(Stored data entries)
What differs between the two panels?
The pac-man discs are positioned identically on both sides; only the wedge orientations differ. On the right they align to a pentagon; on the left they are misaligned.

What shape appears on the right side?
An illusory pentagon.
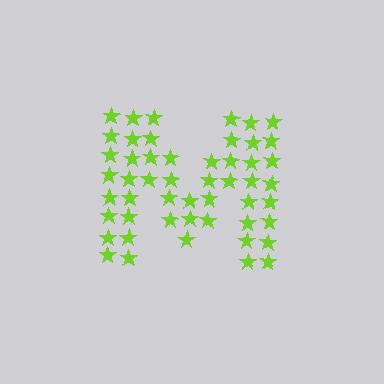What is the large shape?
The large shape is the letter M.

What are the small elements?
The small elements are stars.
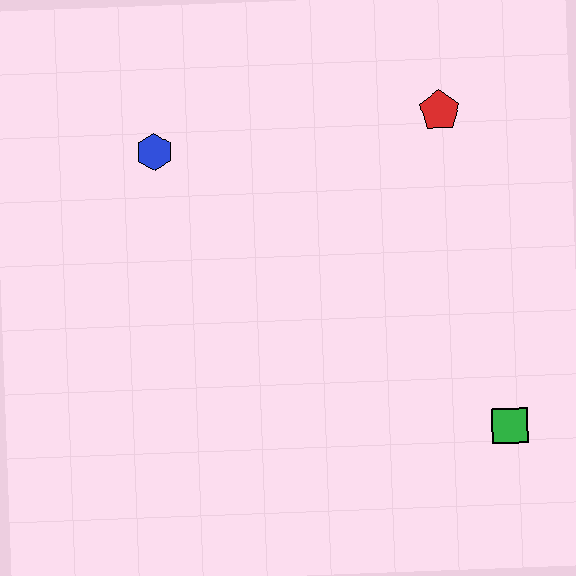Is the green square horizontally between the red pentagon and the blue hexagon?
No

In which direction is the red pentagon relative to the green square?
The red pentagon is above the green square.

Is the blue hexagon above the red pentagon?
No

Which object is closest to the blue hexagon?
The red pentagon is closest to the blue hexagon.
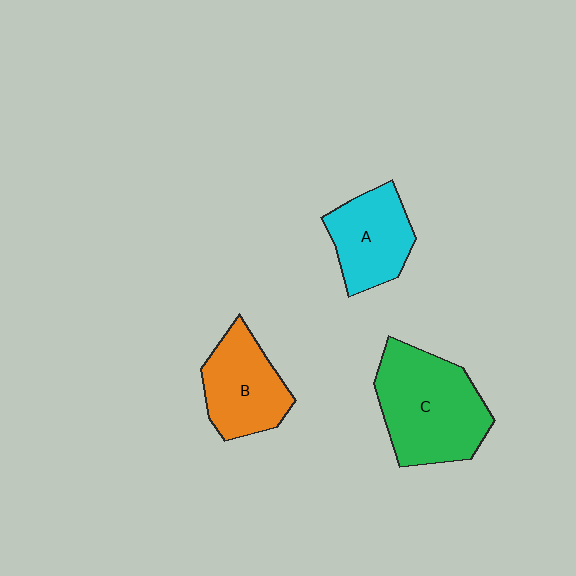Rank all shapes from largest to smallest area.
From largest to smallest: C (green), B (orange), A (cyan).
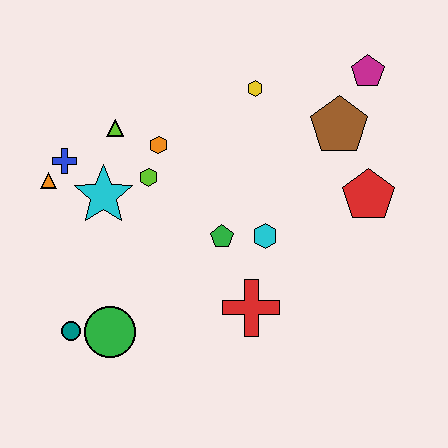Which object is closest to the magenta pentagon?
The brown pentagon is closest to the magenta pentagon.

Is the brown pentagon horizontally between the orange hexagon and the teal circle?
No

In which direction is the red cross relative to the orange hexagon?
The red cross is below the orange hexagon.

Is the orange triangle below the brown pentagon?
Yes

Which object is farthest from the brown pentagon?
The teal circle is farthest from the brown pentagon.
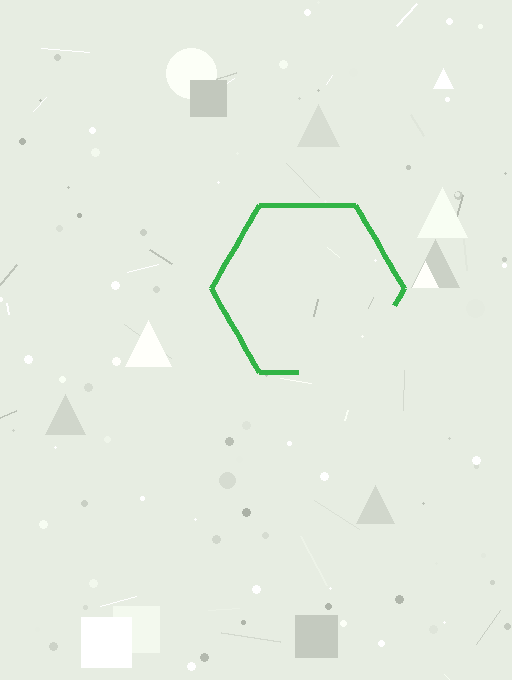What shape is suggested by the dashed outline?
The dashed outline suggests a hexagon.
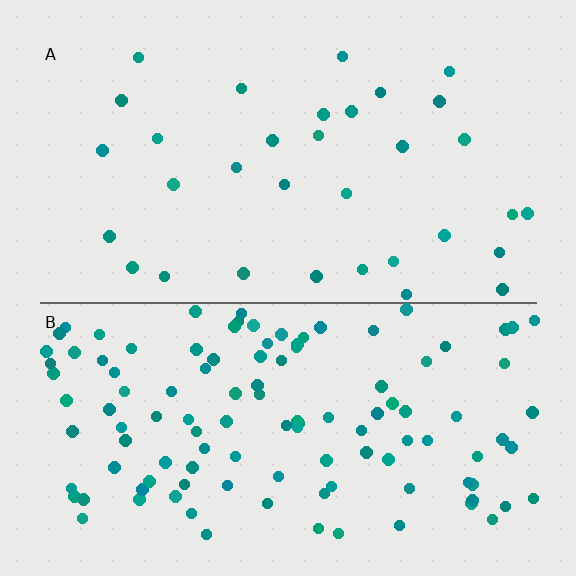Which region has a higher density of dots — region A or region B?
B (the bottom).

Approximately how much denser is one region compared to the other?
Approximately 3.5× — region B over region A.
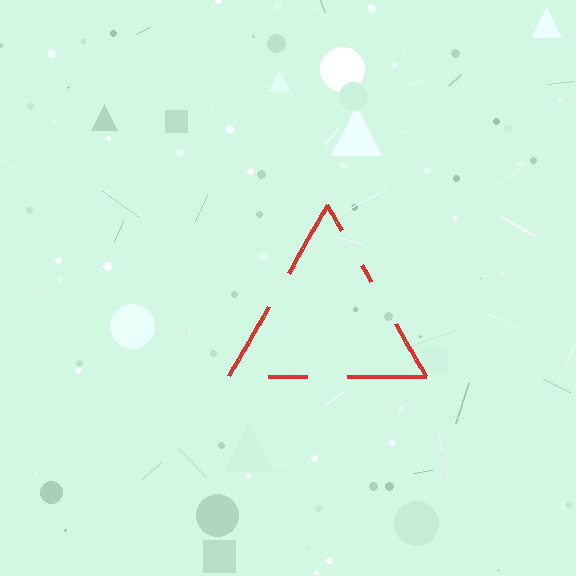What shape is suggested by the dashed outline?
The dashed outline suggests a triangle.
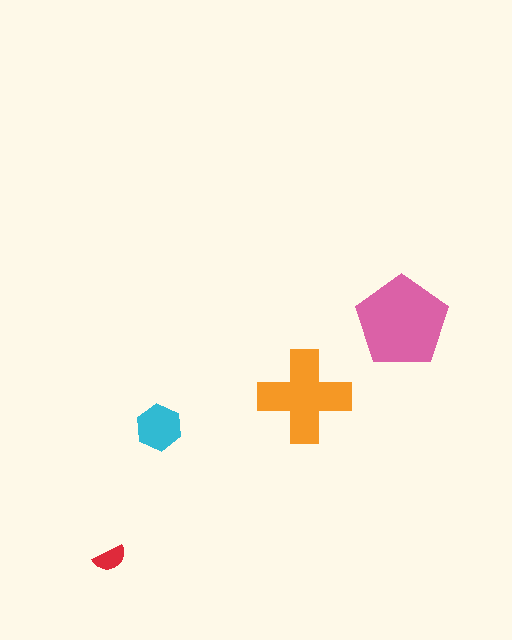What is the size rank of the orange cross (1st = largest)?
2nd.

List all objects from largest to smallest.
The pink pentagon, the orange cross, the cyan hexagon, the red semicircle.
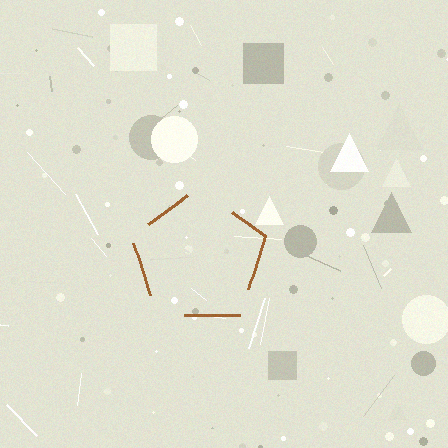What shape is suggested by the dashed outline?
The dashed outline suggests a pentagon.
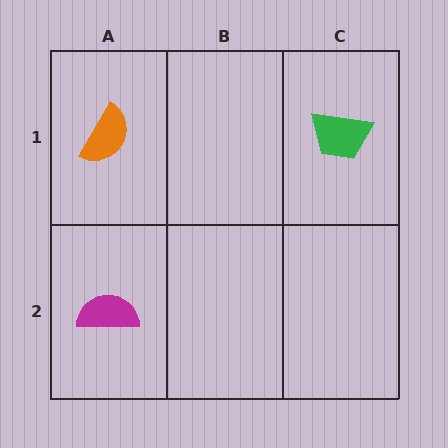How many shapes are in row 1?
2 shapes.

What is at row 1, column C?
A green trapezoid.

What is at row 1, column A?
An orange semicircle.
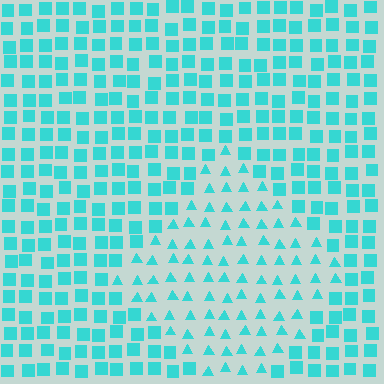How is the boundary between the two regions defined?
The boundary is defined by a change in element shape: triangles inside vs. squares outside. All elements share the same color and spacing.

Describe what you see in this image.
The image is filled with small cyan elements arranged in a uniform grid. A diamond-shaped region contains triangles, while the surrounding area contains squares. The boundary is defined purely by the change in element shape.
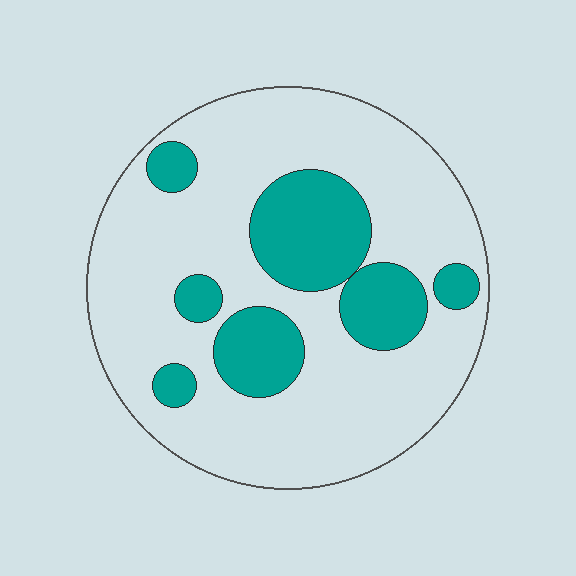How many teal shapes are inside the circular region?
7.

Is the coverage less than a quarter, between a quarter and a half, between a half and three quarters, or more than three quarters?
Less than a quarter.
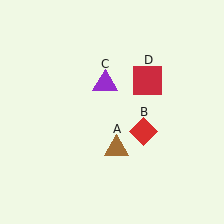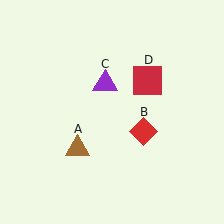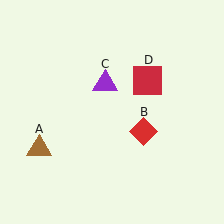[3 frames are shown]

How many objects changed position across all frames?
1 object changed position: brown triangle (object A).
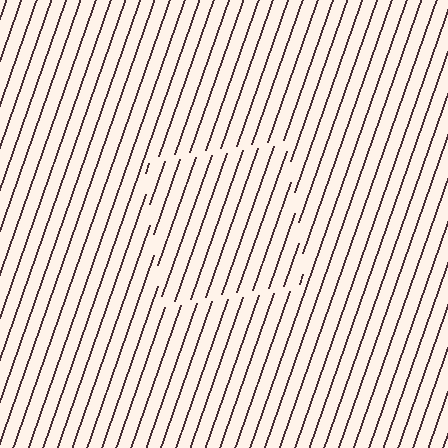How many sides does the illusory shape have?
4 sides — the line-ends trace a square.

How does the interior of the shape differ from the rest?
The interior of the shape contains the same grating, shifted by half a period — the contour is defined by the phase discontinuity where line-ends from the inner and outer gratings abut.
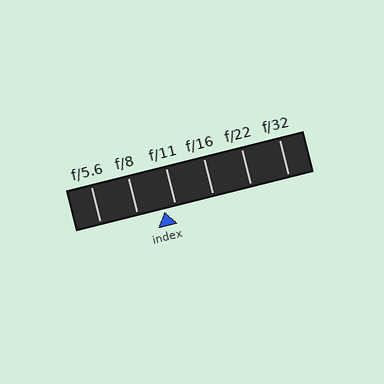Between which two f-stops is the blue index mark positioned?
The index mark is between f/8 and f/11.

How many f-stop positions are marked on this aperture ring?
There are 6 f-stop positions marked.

WHAT THIS TASK INVOLVES: Quote everything in the listing above exactly; pictures are the only thing to omit.

COMPLETE ANSWER:
What differs between the two panels?
The pac-man discs are positioned identically on both sides; only the wedge orientations differ. On the right they align to a pentagon; on the left they are misaligned.

What shape appears on the right side?
An illusory pentagon.
What is the large shape?
The large shape is the letter M.

What are the small elements?
The small elements are stars.
Is the green square horizontally between the red pentagon and the blue hexagon?
No

In which direction is the red pentagon relative to the green square?
The red pentagon is above the green square.

Is the blue hexagon above the red pentagon?
No

Which object is closest to the blue hexagon?
The red pentagon is closest to the blue hexagon.
Rank all shapes from largest to smallest area.
From largest to smallest: C (green), B (orange), A (cyan).
Which object is closest to the magenta pentagon?
The brown pentagon is closest to the magenta pentagon.

Is the brown pentagon horizontally between the orange hexagon and the teal circle?
No

In which direction is the red cross relative to the orange hexagon?
The red cross is below the orange hexagon.

Is the orange triangle below the brown pentagon?
Yes

Which object is farthest from the brown pentagon?
The teal circle is farthest from the brown pentagon.
What shape is suggested by the dashed outline?
The dashed outline suggests a hexagon.
Which region has a higher density of dots — region A or region B?
B (the bottom).

Approximately how much denser is one region compared to the other?
Approximately 3.5× — region B over region A.
What shape is suggested by the dashed outline?
The dashed outline suggests a triangle.
What is the size rank of the orange cross (1st = largest)?
2nd.

List all objects from largest to smallest.
The pink pentagon, the orange cross, the cyan hexagon, the red semicircle.
What shape is suggested by the dashed outline?
The dashed outline suggests a pentagon.
How many shapes are in row 1?
2 shapes.

What is at row 1, column C?
A green trapezoid.

What is at row 1, column A?
An orange semicircle.
How is the boundary between the two regions defined?
The boundary is defined by a change in element shape: triangles inside vs. squares outside. All elements share the same color and spacing.

Describe what you see in this image.
The image is filled with small cyan elements arranged in a uniform grid. A diamond-shaped region contains triangles, while the surrounding area contains squares. The boundary is defined purely by the change in element shape.
How many teal shapes are inside the circular region?
7.

Is the coverage less than a quarter, between a quarter and a half, between a half and three quarters, or more than three quarters?
Less than a quarter.
[3 frames are shown]

How many objects changed position across all frames?
1 object changed position: brown triangle (object A).
How many sides does the illusory shape have?
4 sides — the line-ends trace a square.

How does the interior of the shape differ from the rest?
The interior of the shape contains the same grating, shifted by half a period — the contour is defined by the phase discontinuity where line-ends from the inner and outer gratings abut.
Between which two f-stops is the blue index mark positioned?
The index mark is between f/8 and f/11.

How many f-stop positions are marked on this aperture ring?
There are 6 f-stop positions marked.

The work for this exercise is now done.